Each line from the one with "How many levels of nesting are there?" through the end of the records below should be transcribed exactly, and each picture should be skipped.

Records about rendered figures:
..........

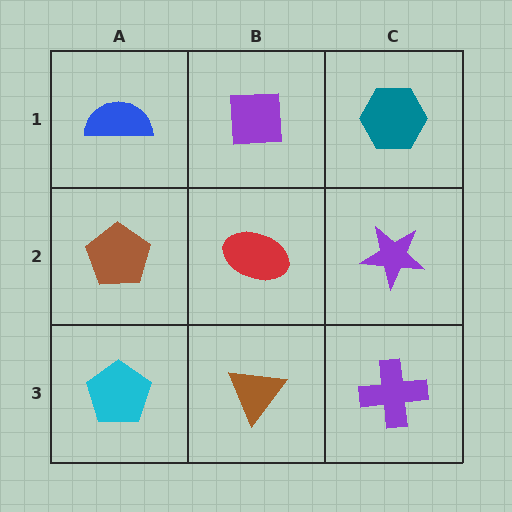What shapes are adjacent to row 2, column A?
A blue semicircle (row 1, column A), a cyan pentagon (row 3, column A), a red ellipse (row 2, column B).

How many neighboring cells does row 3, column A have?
2.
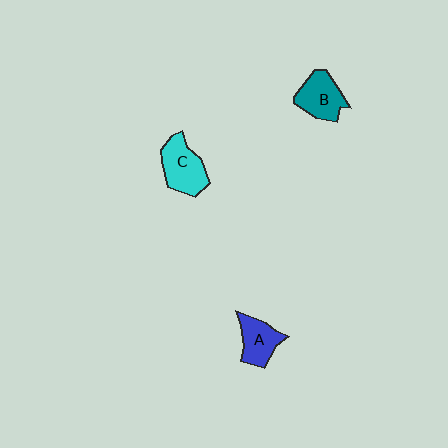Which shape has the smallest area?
Shape A (blue).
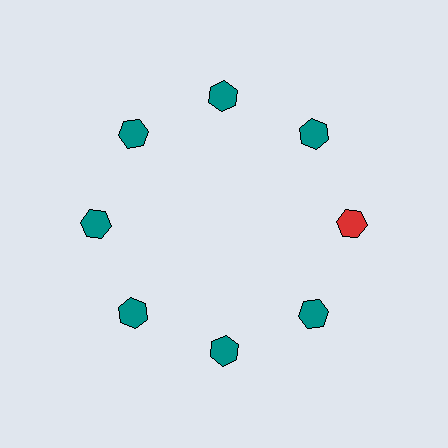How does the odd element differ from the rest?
It has a different color: red instead of teal.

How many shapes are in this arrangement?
There are 8 shapes arranged in a ring pattern.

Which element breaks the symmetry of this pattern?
The red hexagon at roughly the 3 o'clock position breaks the symmetry. All other shapes are teal hexagons.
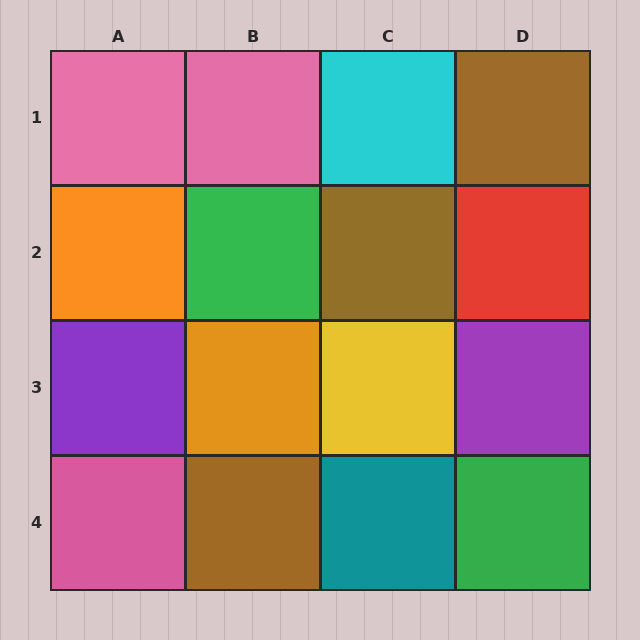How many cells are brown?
3 cells are brown.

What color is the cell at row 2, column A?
Orange.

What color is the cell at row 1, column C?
Cyan.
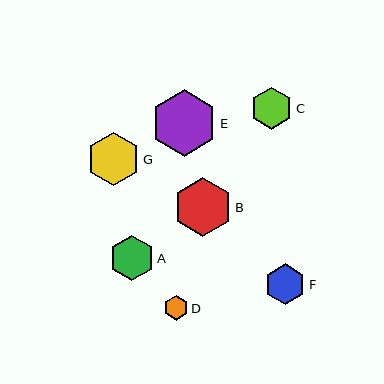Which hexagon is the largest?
Hexagon E is the largest with a size of approximately 67 pixels.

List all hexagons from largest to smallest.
From largest to smallest: E, B, G, A, C, F, D.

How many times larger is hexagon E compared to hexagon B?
Hexagon E is approximately 1.1 times the size of hexagon B.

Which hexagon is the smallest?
Hexagon D is the smallest with a size of approximately 25 pixels.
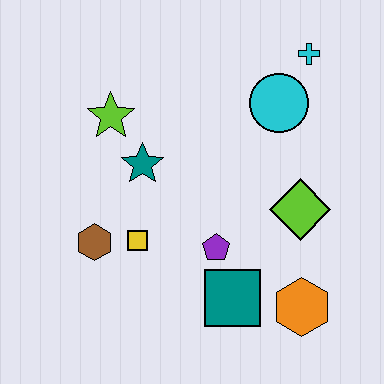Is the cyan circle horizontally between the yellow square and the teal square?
No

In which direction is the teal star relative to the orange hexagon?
The teal star is to the left of the orange hexagon.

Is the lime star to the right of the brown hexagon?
Yes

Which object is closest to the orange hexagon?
The teal square is closest to the orange hexagon.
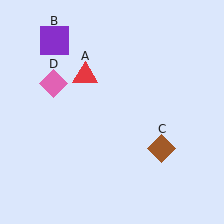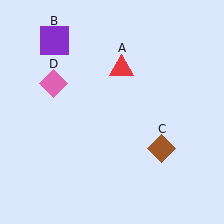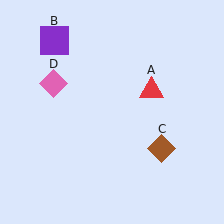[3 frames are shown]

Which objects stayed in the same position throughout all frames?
Purple square (object B) and brown diamond (object C) and pink diamond (object D) remained stationary.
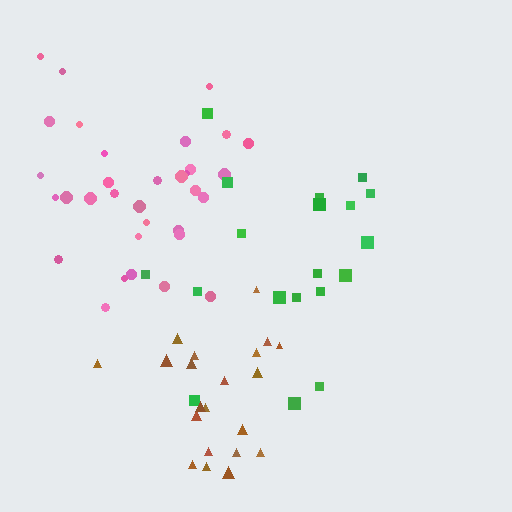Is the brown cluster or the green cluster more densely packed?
Brown.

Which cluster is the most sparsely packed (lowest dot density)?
Green.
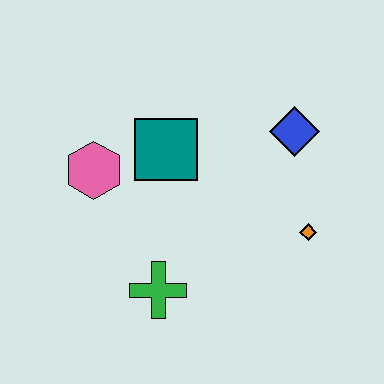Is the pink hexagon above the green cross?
Yes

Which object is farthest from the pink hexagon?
The orange diamond is farthest from the pink hexagon.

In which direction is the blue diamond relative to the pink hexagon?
The blue diamond is to the right of the pink hexagon.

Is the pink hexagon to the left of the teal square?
Yes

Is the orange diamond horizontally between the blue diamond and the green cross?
No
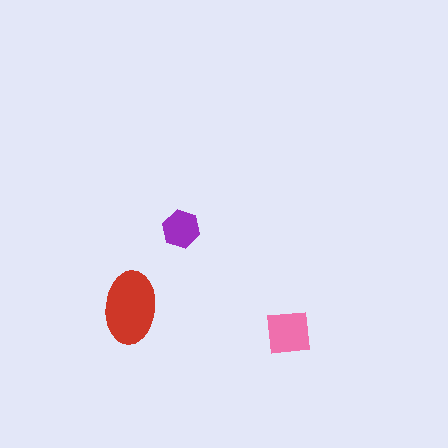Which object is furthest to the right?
The pink square is rightmost.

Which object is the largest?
The red ellipse.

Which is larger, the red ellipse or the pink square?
The red ellipse.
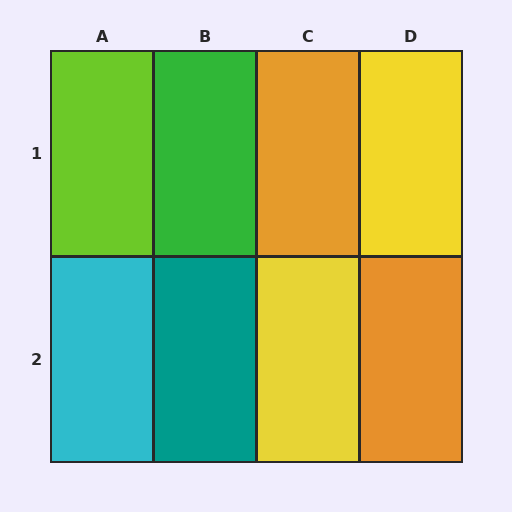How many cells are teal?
1 cell is teal.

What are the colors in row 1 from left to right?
Lime, green, orange, yellow.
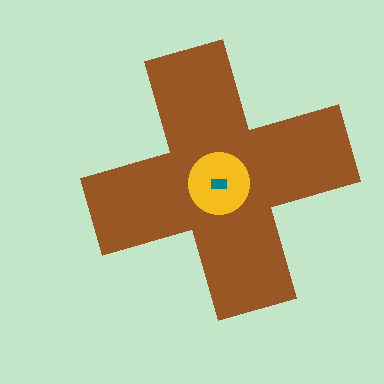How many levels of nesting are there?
3.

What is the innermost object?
The teal rectangle.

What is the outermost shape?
The brown cross.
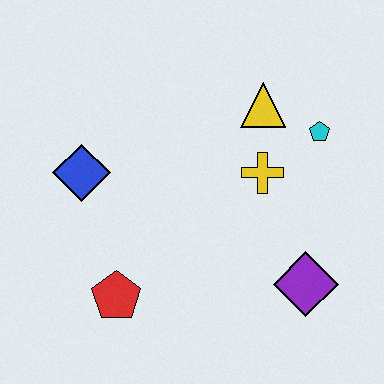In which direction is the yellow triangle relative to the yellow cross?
The yellow triangle is above the yellow cross.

..........

* RESULT FOR THIS TASK
How many levels of nesting are there?
3.

What is the innermost object?
The teal rectangle.

What is the outermost shape?
The brown cross.
In which direction is the yellow triangle relative to the yellow cross?
The yellow triangle is above the yellow cross.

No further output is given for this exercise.